▶ **What is asked**
Omit all pictures, then retype exactly the lines from the one that contains "What shapes are adjacent to row 2, column B?" through the end of the listing.

--- start of Exercise input ---

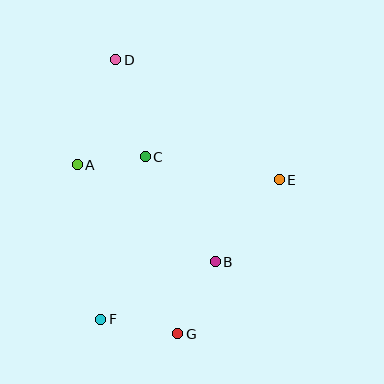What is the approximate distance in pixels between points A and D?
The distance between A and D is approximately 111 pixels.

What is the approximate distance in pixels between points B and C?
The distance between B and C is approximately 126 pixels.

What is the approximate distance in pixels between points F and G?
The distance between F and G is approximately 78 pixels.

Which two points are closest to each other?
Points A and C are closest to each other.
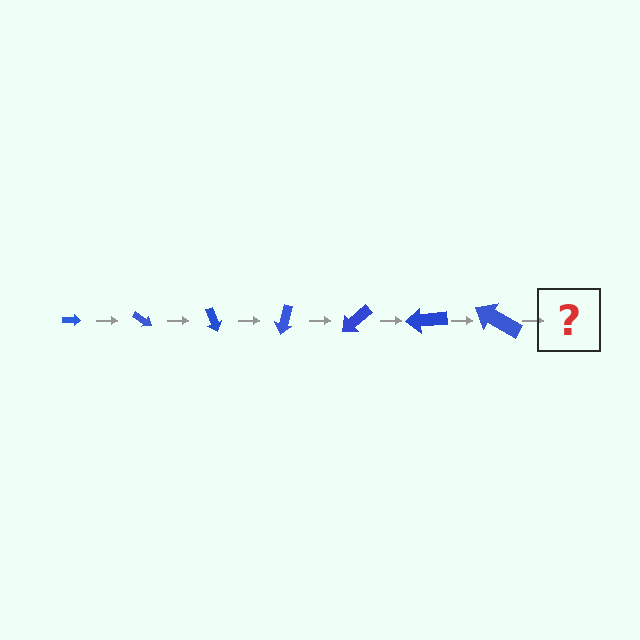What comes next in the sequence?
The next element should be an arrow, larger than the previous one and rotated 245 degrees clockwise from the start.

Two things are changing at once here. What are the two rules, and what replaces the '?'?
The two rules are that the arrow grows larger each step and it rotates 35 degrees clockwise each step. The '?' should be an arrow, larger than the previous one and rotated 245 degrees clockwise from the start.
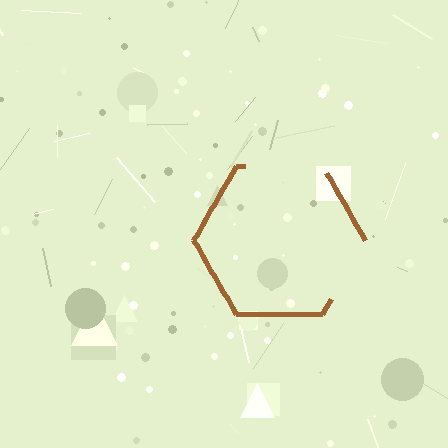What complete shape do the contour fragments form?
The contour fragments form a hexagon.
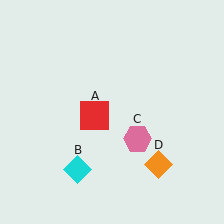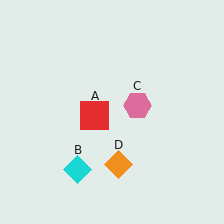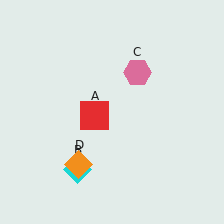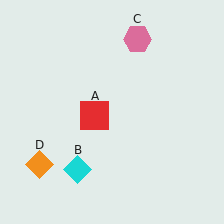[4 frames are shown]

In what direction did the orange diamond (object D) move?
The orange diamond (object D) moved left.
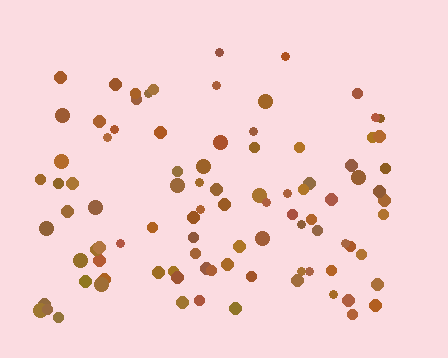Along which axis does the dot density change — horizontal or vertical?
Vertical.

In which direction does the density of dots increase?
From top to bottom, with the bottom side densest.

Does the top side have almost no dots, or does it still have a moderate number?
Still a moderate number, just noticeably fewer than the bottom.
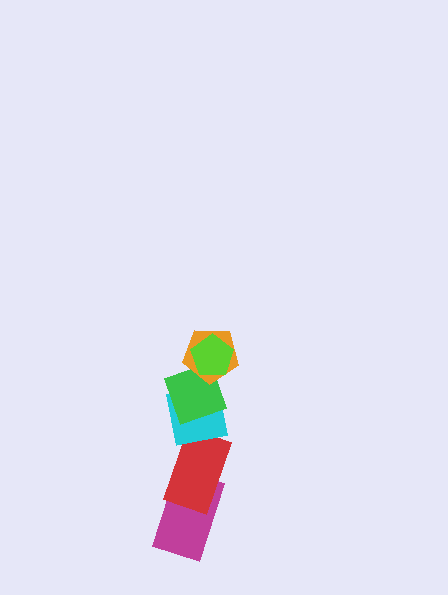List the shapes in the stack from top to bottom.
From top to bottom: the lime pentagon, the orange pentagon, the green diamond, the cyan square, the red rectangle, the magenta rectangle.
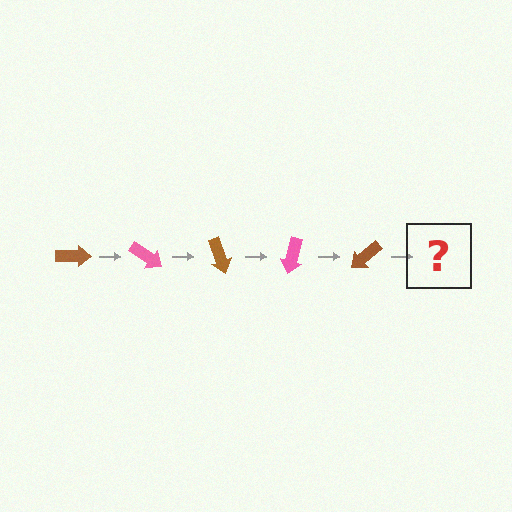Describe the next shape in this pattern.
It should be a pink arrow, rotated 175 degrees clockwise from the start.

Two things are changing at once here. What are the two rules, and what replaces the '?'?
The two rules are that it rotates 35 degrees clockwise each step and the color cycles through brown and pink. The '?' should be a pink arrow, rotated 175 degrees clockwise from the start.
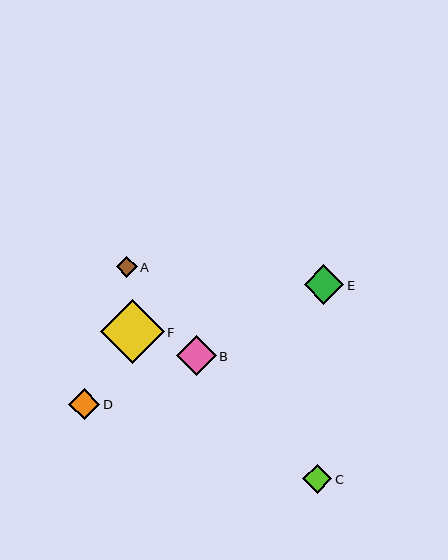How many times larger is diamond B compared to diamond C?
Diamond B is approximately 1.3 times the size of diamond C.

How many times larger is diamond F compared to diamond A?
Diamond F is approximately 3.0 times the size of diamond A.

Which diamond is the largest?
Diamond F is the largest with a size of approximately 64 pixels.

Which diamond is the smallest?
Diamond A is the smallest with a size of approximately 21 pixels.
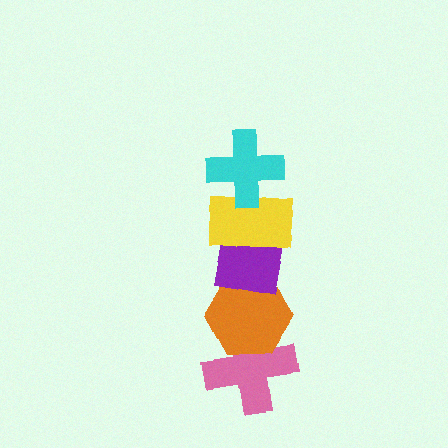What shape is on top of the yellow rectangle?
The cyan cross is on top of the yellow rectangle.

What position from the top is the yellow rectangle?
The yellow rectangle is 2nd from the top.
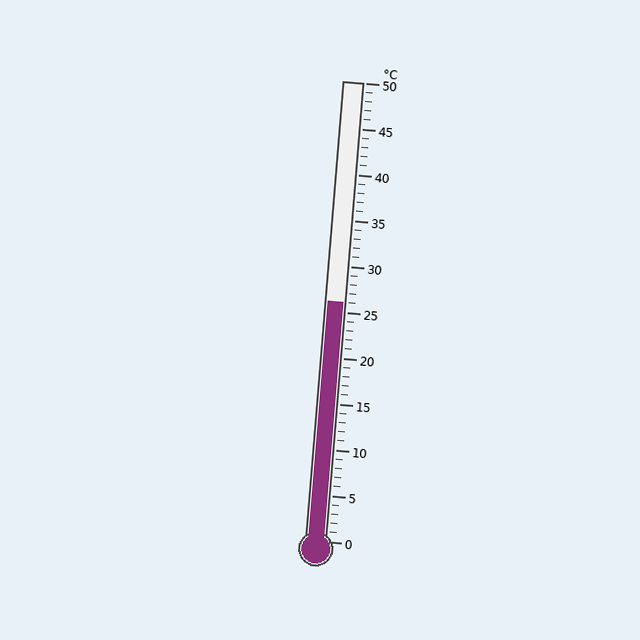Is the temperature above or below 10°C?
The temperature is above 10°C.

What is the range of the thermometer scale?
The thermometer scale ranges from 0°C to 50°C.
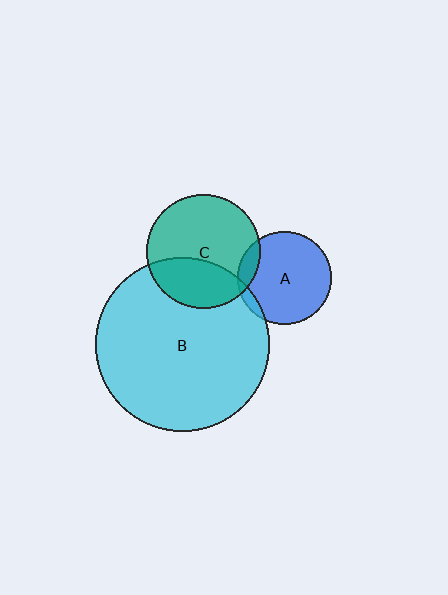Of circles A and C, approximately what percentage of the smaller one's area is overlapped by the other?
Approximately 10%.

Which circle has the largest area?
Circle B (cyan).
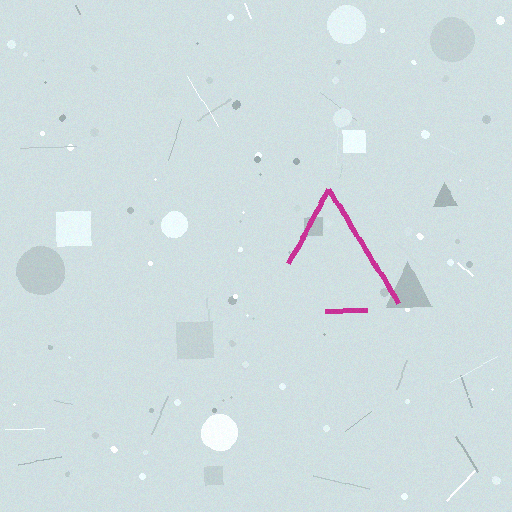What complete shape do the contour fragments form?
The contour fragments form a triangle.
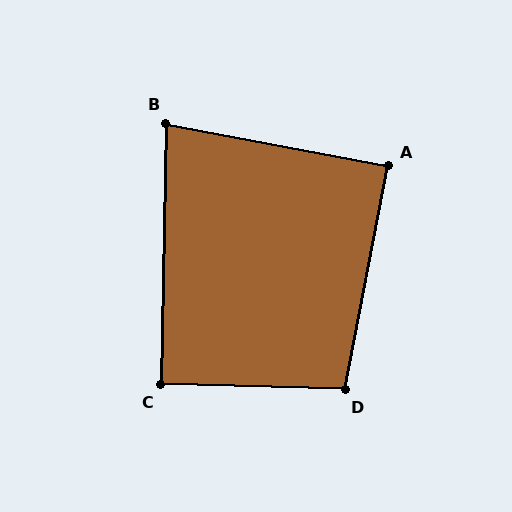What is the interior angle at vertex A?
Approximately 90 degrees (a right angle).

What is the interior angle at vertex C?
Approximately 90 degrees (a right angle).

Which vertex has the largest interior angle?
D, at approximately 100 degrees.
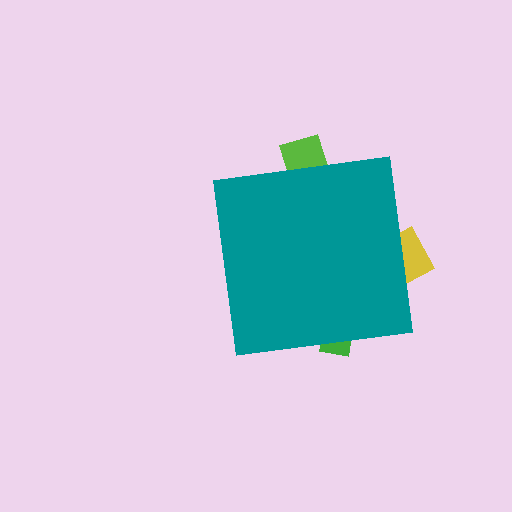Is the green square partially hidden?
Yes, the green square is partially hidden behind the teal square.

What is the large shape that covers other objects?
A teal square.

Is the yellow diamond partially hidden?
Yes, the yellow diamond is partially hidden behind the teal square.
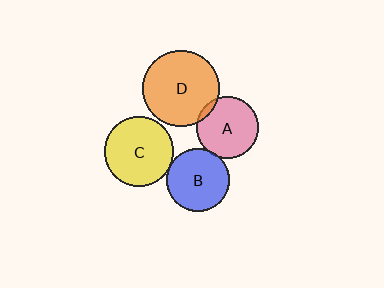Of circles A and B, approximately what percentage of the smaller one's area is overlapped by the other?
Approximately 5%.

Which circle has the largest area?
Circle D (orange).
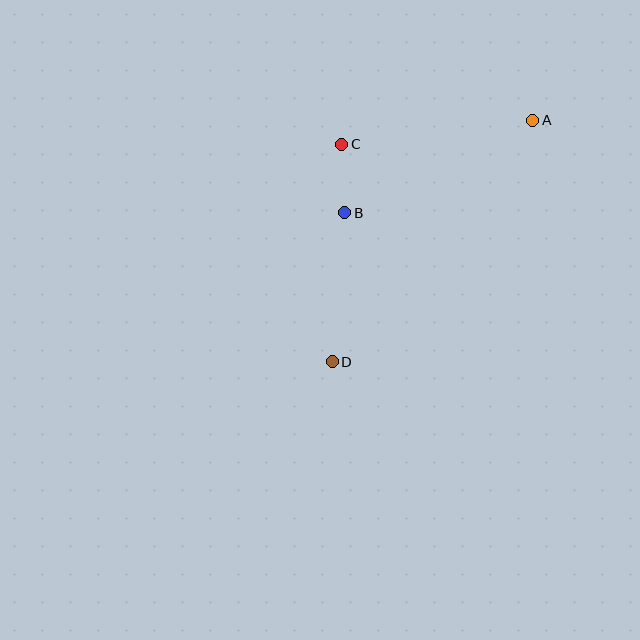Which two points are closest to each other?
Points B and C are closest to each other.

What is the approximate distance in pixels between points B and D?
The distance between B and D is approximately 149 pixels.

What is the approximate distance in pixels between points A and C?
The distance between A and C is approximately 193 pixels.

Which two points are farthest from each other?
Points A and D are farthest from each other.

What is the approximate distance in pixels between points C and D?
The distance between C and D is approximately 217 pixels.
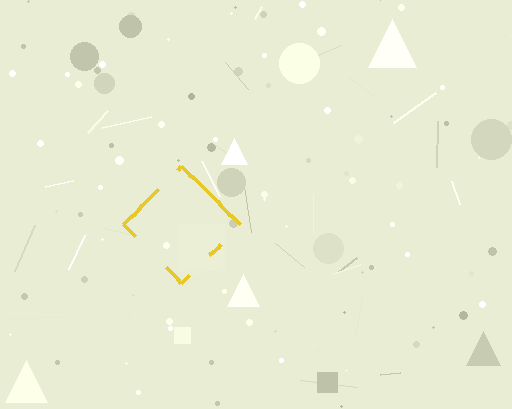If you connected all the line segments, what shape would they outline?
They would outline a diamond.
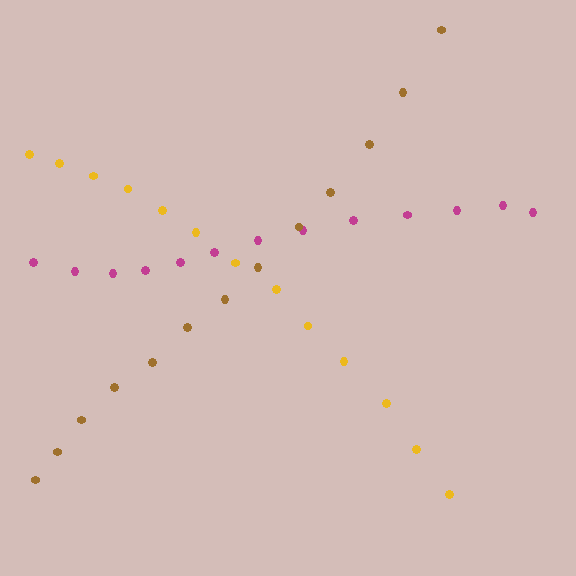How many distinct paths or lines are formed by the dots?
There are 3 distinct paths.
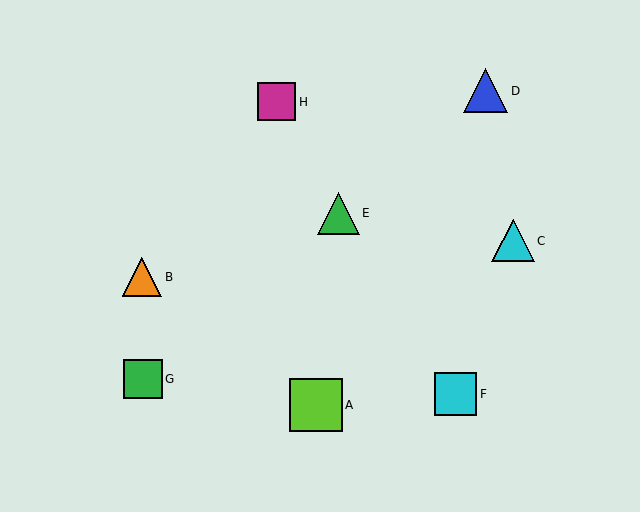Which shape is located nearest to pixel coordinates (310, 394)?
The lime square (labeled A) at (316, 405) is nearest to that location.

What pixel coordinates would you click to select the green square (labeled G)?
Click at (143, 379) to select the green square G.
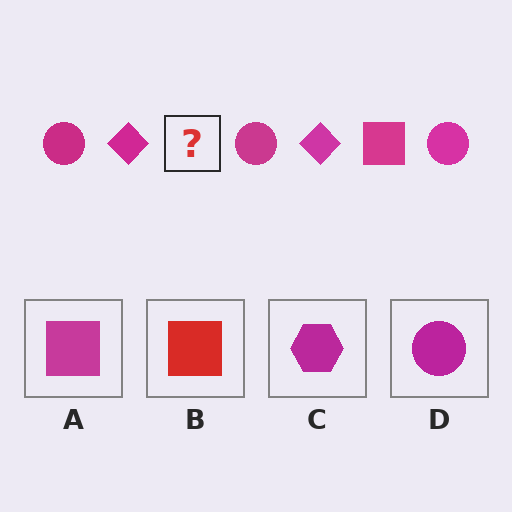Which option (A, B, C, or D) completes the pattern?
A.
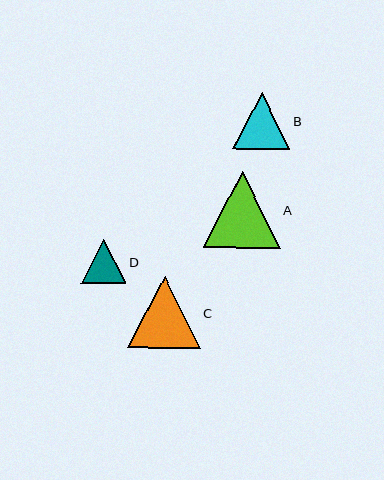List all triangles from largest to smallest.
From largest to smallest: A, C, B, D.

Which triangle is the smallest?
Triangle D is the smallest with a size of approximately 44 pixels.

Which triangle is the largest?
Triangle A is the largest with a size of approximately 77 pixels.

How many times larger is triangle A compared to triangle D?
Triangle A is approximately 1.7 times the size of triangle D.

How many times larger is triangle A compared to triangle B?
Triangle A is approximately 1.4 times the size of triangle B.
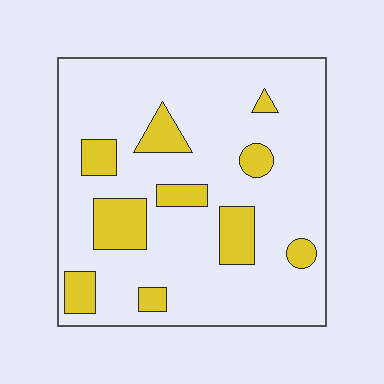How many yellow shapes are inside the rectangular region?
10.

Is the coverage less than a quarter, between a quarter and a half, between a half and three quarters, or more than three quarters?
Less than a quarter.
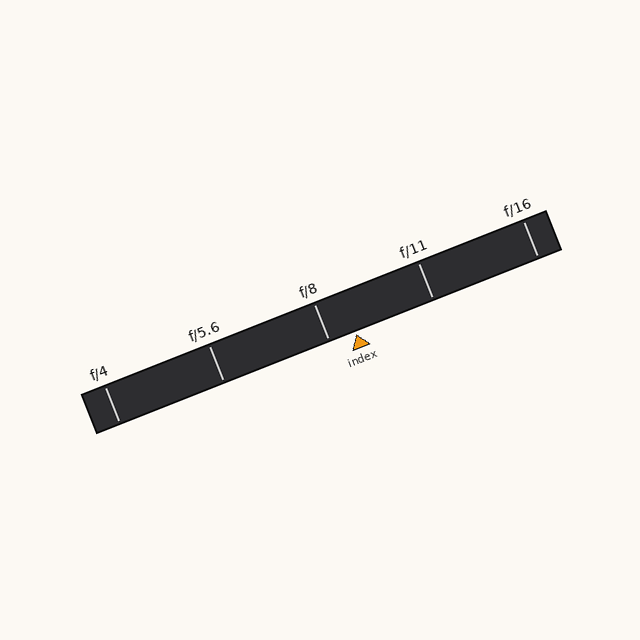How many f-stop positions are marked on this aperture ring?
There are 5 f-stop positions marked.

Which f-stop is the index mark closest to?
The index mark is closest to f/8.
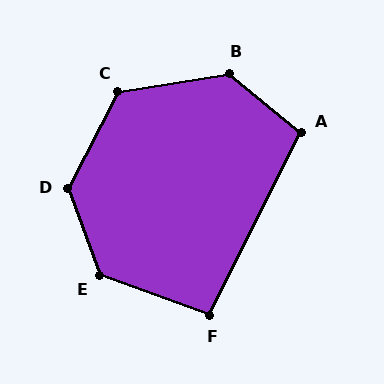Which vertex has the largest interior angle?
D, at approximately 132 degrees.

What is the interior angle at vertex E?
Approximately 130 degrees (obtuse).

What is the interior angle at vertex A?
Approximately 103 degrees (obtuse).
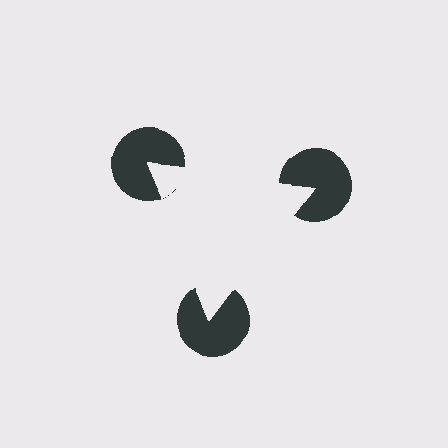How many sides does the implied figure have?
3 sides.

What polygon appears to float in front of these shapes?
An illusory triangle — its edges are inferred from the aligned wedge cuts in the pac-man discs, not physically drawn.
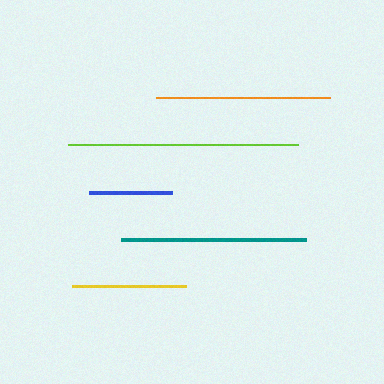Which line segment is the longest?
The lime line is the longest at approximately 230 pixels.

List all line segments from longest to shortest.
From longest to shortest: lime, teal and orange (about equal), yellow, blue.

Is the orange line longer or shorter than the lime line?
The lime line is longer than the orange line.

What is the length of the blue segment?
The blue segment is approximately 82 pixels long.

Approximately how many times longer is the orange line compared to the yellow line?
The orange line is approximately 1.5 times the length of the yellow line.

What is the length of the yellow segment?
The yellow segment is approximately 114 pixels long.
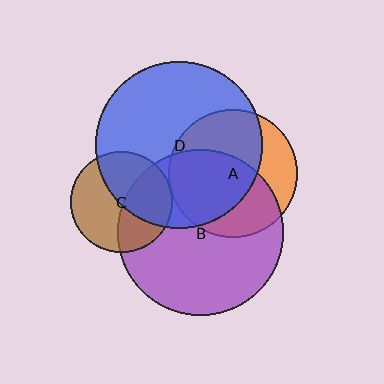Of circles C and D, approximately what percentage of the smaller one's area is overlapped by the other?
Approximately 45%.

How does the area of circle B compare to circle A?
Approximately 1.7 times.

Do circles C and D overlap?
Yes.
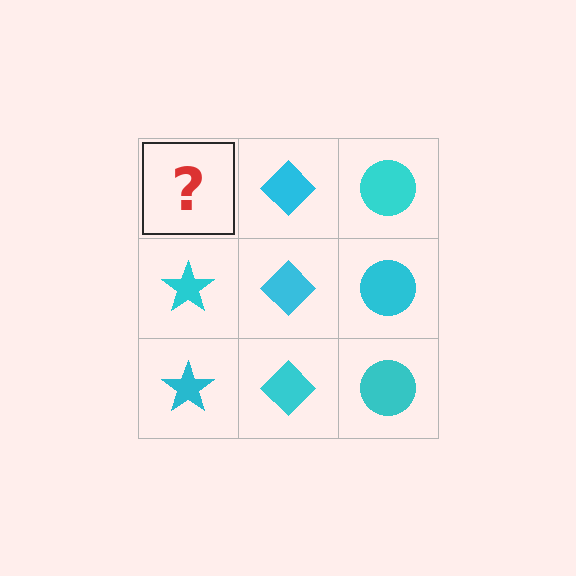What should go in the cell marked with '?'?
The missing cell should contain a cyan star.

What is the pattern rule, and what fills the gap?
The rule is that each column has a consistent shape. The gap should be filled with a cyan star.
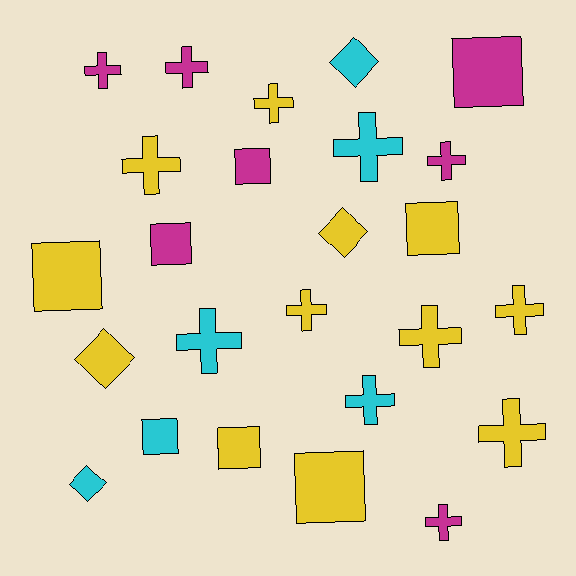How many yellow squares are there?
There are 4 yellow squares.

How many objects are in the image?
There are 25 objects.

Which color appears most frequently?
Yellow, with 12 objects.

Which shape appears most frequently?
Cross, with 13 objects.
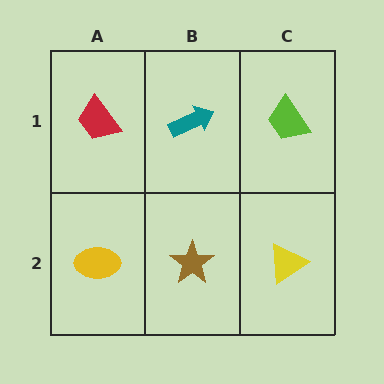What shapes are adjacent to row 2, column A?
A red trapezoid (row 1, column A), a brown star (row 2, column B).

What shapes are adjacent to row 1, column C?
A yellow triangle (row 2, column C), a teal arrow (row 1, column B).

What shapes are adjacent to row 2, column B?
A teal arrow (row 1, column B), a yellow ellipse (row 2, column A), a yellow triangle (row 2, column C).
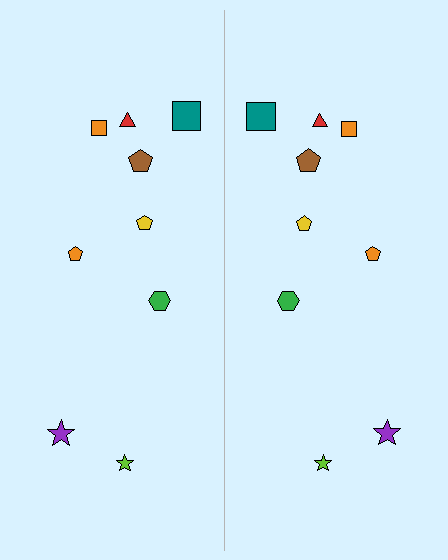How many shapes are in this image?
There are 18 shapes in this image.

--- end of Exercise input ---

▶ **Expected answer**
What shapes are adjacent to row 2, column B?
A teal arrow (row 1, column B), a yellow ellipse (row 2, column A), a yellow triangle (row 2, column C).
How many shapes are in this image?
There are 18 shapes in this image.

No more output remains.